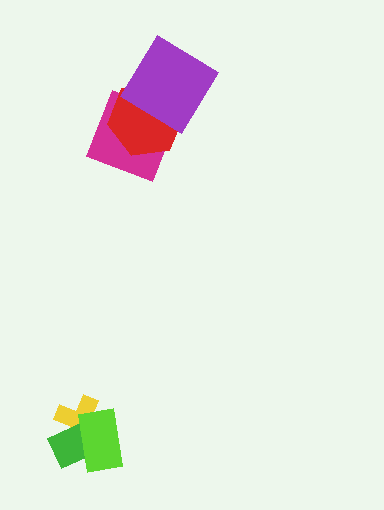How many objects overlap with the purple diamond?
2 objects overlap with the purple diamond.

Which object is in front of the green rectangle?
The lime rectangle is in front of the green rectangle.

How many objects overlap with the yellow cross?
2 objects overlap with the yellow cross.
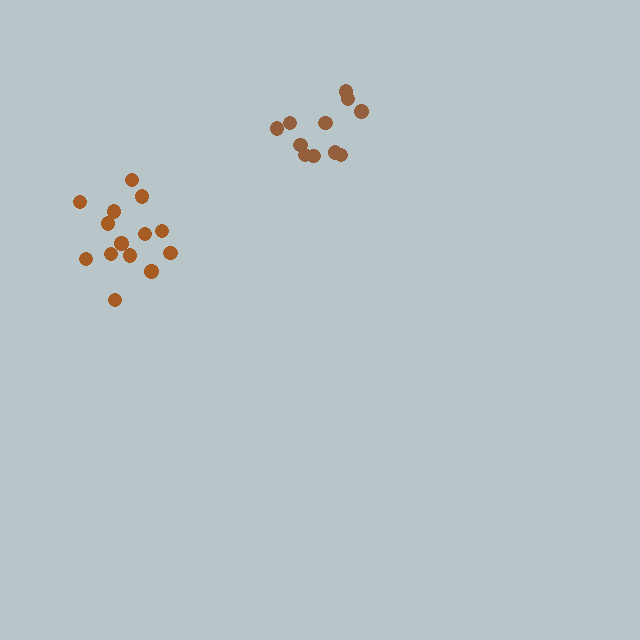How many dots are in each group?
Group 1: 14 dots, Group 2: 11 dots (25 total).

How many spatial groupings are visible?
There are 2 spatial groupings.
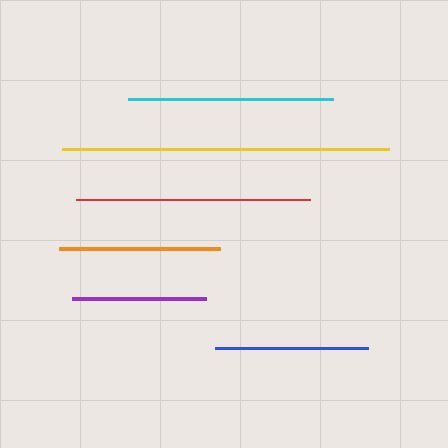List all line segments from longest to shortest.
From longest to shortest: yellow, red, cyan, orange and blue (about equal), purple.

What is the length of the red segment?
The red segment is approximately 235 pixels long.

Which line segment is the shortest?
The purple line is the shortest at approximately 135 pixels.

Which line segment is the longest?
The yellow line is the longest at approximately 327 pixels.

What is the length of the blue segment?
The blue segment is approximately 153 pixels long.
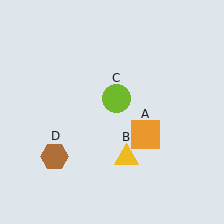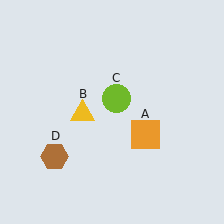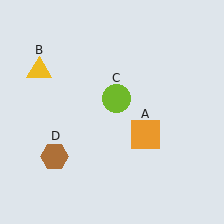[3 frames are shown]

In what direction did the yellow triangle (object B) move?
The yellow triangle (object B) moved up and to the left.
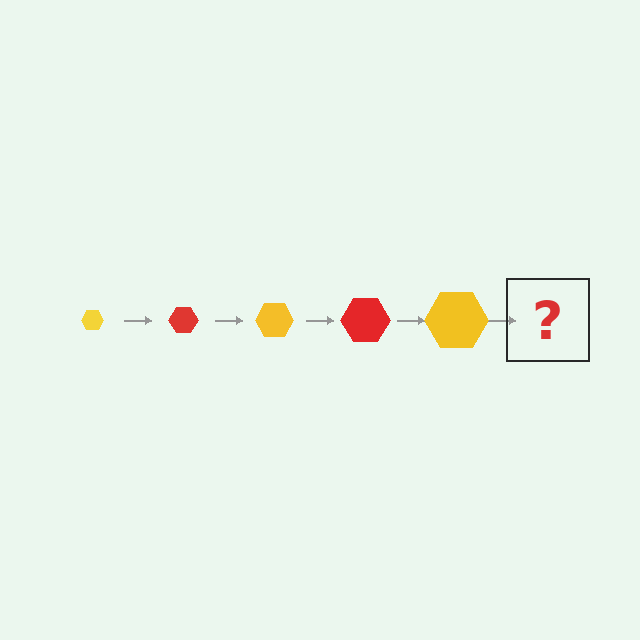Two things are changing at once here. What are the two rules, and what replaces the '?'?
The two rules are that the hexagon grows larger each step and the color cycles through yellow and red. The '?' should be a red hexagon, larger than the previous one.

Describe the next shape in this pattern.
It should be a red hexagon, larger than the previous one.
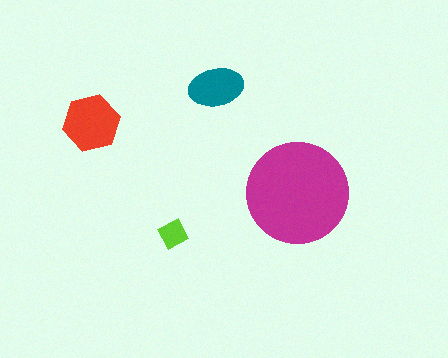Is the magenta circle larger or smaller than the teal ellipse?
Larger.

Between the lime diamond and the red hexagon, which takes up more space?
The red hexagon.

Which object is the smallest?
The lime diamond.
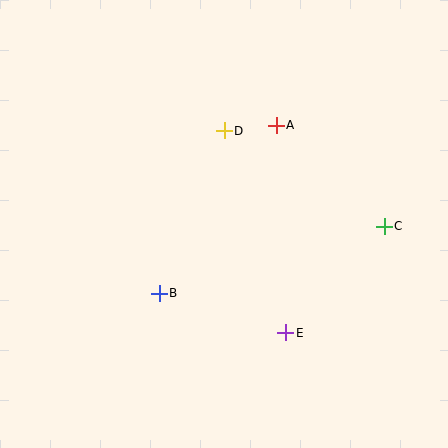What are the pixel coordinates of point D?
Point D is at (224, 131).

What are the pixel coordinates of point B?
Point B is at (159, 293).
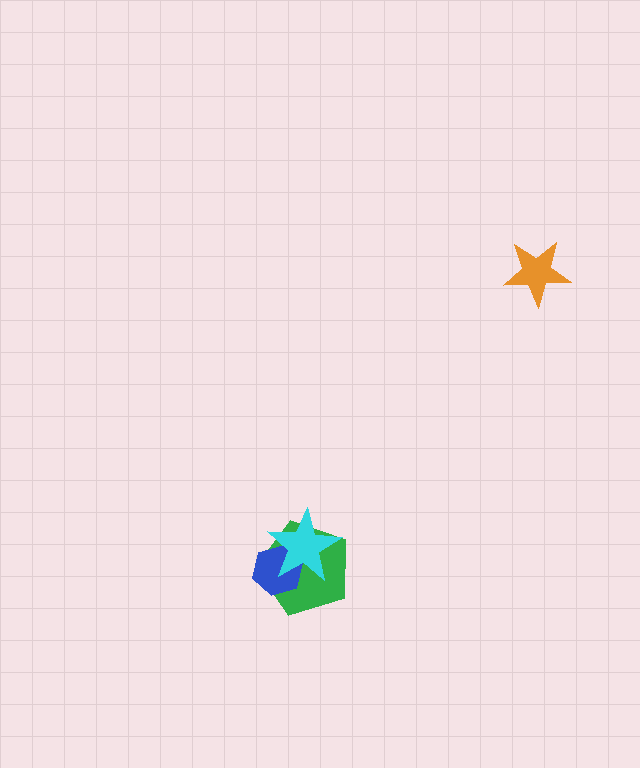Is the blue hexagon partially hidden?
Yes, it is partially covered by another shape.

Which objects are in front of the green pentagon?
2 objects cover part of the green pentagon: the blue hexagon and the cyan star.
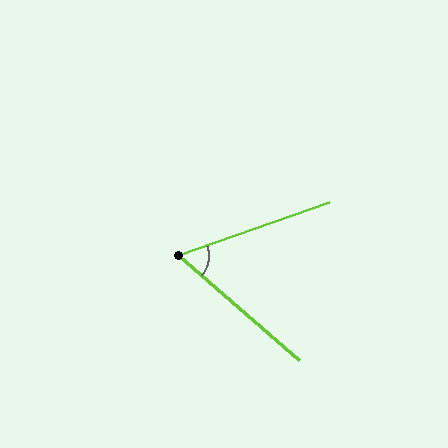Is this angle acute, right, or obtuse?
It is acute.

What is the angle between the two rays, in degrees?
Approximately 60 degrees.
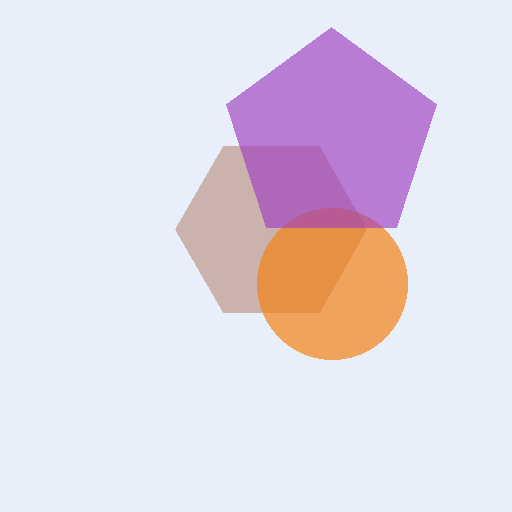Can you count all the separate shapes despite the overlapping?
Yes, there are 3 separate shapes.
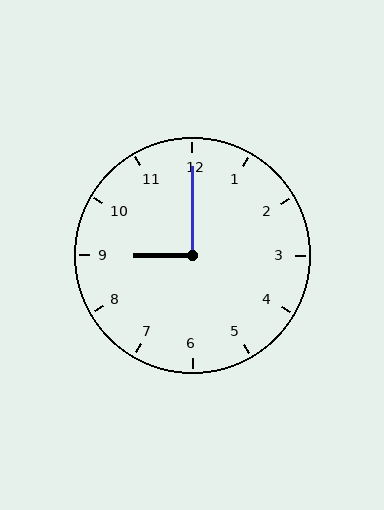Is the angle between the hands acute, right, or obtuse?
It is a right angle.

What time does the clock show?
9:00.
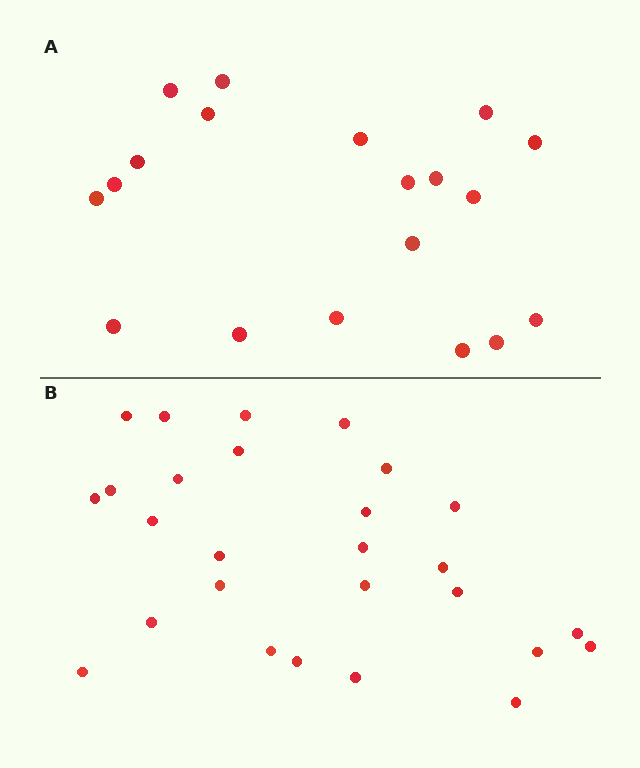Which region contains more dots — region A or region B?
Region B (the bottom region) has more dots.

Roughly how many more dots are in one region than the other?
Region B has roughly 8 or so more dots than region A.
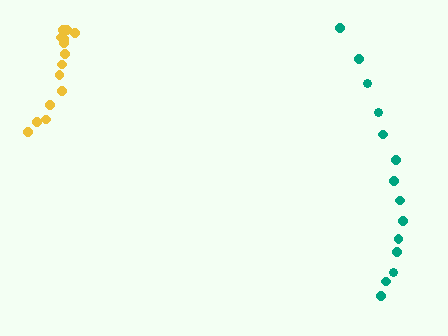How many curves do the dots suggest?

*Exercise task*:
Only the lines from the start of the records through the line containing "[3 frames are shown]" should be repeated, word for word, with the pictures left out.

*Answer to this task*:
How many objects overlap with the purple diamond?
2 objects overlap with the purple diamond.

Which object is in front of the green rectangle?
The lime rectangle is in front of the green rectangle.

How many objects overlap with the yellow cross?
2 objects overlap with the yellow cross.
How many dots are in each group?
Group 1: 14 dots, Group 2: 11 dots (25 total).

How many spatial groupings are visible?
There are 2 spatial groupings.
List all line segments from longest to shortest.
From longest to shortest: yellow, red, cyan, orange and blue (about equal), purple.

What is the length of the red segment?
The red segment is approximately 235 pixels long.

Which line segment is the shortest?
The purple line is the shortest at approximately 135 pixels.

Which line segment is the longest?
The yellow line is the longest at approximately 327 pixels.

What is the length of the blue segment?
The blue segment is approximately 153 pixels long.
[3 frames are shown]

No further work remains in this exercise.